*To be done*. Below is a listing; restate from it, character for character, the lines beginning at the line holding "How many shapes are in this arrangement?" and ending at the line holding "[Two images are shown]", both included.

*Generated figure question entries*.

----

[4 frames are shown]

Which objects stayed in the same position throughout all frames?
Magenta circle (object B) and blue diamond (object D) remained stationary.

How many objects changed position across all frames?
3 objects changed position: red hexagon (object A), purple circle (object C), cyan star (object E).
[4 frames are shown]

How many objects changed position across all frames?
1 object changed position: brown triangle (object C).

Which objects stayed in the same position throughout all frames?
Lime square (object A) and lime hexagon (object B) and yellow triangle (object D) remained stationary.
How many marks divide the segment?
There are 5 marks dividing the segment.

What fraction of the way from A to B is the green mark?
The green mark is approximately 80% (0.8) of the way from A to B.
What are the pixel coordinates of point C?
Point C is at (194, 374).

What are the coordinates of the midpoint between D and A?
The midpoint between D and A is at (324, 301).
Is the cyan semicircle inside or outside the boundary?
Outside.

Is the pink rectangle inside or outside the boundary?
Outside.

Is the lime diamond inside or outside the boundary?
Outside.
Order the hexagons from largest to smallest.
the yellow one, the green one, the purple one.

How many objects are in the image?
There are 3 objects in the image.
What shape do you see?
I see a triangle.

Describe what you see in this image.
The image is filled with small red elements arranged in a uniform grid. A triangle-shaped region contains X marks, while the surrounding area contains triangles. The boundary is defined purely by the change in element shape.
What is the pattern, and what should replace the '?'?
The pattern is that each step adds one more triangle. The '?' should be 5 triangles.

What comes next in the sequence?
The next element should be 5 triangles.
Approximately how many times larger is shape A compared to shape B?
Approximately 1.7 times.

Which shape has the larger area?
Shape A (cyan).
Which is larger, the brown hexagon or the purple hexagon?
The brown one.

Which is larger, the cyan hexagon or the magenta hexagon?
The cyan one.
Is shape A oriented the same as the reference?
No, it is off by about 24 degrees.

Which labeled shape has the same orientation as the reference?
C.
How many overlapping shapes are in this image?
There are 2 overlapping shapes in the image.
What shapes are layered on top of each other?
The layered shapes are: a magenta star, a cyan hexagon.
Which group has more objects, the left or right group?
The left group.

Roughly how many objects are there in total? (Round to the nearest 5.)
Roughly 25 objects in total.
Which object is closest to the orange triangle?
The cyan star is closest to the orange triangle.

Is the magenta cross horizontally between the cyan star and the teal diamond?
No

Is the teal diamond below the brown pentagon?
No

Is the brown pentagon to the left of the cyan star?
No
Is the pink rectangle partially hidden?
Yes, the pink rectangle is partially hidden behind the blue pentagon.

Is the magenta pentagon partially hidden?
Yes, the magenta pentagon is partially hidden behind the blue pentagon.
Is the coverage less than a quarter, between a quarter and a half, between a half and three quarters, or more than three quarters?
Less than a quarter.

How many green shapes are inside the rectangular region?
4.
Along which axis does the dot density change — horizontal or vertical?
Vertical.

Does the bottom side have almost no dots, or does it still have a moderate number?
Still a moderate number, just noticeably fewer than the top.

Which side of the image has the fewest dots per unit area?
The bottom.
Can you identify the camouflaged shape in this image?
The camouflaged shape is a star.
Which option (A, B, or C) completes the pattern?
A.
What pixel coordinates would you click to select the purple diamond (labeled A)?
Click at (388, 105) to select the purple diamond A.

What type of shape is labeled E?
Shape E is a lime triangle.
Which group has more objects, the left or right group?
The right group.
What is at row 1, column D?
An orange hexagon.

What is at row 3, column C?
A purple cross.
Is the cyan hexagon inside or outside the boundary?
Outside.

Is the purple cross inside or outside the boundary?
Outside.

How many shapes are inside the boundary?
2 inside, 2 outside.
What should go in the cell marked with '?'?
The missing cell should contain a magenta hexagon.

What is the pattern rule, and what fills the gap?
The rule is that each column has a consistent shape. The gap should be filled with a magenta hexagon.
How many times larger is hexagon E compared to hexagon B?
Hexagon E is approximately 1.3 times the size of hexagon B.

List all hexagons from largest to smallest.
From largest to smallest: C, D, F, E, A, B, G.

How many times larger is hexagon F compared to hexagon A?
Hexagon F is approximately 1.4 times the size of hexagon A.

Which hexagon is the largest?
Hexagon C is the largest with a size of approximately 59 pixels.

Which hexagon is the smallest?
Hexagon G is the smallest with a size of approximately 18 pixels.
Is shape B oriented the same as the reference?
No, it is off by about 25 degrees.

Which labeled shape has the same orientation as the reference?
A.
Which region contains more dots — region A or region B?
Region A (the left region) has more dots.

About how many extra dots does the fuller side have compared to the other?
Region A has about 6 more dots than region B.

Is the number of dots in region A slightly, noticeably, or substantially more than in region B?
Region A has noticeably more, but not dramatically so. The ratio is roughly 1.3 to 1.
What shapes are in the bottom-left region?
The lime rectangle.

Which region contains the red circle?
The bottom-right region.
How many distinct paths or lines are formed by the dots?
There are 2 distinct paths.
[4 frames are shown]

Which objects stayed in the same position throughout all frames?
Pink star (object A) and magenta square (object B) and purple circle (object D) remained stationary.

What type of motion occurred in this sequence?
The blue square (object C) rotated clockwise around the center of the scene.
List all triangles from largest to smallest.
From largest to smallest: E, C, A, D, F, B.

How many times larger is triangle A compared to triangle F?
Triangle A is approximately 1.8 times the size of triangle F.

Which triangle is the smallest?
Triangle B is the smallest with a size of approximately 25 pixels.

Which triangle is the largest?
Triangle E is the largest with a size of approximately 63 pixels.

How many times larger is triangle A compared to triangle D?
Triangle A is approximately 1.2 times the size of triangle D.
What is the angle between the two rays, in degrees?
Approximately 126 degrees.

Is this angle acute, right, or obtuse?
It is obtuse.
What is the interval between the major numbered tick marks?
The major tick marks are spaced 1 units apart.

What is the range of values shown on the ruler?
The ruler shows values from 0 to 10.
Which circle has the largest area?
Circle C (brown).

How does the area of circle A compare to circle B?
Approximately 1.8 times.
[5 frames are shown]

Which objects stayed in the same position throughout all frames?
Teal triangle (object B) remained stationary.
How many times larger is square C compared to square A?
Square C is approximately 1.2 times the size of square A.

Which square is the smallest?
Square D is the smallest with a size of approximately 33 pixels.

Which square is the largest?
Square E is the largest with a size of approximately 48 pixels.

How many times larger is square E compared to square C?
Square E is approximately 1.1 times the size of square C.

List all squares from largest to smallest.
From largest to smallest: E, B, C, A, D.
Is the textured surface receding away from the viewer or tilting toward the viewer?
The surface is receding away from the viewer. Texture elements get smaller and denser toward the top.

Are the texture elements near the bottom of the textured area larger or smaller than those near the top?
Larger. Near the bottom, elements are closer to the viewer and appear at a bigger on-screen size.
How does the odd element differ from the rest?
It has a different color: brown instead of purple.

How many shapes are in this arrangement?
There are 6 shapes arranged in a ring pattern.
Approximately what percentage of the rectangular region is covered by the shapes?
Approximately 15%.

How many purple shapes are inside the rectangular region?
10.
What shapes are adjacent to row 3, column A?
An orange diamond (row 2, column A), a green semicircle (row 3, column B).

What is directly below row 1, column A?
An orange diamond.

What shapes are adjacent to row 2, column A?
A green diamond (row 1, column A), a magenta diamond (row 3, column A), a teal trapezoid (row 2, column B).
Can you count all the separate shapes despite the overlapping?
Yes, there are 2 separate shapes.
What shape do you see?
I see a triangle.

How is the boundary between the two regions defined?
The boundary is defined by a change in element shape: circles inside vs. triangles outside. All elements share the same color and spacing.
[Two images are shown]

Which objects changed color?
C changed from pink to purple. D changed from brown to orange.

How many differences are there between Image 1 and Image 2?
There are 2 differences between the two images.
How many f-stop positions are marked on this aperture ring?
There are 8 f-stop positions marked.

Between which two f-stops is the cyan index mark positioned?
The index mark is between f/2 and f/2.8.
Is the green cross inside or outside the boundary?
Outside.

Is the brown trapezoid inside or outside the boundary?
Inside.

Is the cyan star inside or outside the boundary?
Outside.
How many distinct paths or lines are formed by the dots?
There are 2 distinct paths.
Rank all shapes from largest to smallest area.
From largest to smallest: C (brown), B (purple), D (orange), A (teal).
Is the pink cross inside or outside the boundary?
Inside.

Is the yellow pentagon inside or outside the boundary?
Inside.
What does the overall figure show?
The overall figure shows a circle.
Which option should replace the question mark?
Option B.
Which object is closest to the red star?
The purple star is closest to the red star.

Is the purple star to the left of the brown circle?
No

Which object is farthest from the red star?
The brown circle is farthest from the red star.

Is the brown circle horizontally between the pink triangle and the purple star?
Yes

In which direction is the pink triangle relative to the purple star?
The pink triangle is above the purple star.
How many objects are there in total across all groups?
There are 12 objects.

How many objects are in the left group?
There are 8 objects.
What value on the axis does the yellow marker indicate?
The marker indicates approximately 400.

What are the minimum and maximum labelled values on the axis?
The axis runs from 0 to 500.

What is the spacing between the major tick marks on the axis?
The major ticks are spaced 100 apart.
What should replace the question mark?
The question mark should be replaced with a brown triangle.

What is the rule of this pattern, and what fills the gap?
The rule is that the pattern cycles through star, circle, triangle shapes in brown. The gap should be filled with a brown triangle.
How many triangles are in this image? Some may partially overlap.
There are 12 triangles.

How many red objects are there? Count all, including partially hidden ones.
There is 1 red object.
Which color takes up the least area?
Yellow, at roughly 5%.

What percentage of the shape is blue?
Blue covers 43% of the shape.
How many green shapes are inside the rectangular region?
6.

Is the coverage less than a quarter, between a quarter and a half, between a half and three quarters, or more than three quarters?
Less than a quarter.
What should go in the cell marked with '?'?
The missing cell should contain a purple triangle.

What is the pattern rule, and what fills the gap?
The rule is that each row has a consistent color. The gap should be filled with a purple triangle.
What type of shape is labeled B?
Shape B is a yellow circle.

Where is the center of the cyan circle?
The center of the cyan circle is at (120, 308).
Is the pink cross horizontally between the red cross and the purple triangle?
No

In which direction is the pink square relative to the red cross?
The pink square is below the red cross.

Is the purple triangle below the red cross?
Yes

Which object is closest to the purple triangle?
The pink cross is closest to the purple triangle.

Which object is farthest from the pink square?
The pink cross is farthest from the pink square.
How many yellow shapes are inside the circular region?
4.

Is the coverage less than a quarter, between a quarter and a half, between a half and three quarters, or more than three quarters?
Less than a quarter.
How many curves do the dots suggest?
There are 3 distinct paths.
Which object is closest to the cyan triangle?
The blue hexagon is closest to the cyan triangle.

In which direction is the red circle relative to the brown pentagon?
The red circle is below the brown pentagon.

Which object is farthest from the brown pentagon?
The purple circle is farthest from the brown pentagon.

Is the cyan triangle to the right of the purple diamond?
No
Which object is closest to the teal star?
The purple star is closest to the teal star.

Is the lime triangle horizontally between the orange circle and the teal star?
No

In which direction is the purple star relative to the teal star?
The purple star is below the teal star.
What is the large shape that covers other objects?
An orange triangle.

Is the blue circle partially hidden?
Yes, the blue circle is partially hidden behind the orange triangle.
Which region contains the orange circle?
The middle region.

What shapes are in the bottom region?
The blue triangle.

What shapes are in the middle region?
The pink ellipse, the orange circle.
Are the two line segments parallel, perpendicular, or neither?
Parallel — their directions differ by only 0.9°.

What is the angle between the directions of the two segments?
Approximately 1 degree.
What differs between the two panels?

----

*Task output*.
How many shapes are in this arrangement?
There are 6 shapes arranged in a ring pattern.
Approximately what percentage of the rectangular region is covered by the shapes?
Approximately 15%.

How many purple shapes are inside the rectangular region?
10.
What shapes are adjacent to row 3, column A?
An orange diamond (row 2, column A), a green semicircle (row 3, column B).

What is directly below row 1, column A?
An orange diamond.

What shapes are adjacent to row 2, column A?
A green diamond (row 1, column A), a magenta diamond (row 3, column A), a teal trapezoid (row 2, column B).
Can you count all the separate shapes despite the overlapping?
Yes, there are 2 separate shapes.
What shape do you see?
I see a triangle.

How is the boundary between the two regions defined?
The boundary is defined by a change in element shape: circles inside vs. triangles outside. All elements share the same color and spacing.
[Two images are shown]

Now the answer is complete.